* [Challenge] Return the entries verbatim and drop every picture.
>> begin Dataset
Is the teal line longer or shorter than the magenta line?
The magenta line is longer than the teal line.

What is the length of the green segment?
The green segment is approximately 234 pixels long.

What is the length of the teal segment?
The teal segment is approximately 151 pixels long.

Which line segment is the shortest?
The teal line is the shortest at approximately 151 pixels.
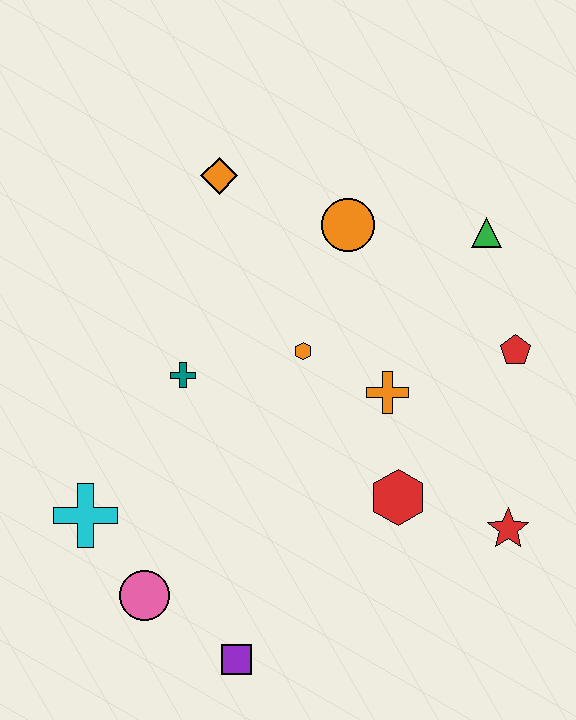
>> end Dataset
* [Solution to the exercise]
Is the teal line longer or shorter than the magenta line?
The magenta line is longer than the teal line.

What is the length of the green segment?
The green segment is approximately 234 pixels long.

What is the length of the teal segment?
The teal segment is approximately 151 pixels long.

Which line segment is the shortest?
The teal line is the shortest at approximately 151 pixels.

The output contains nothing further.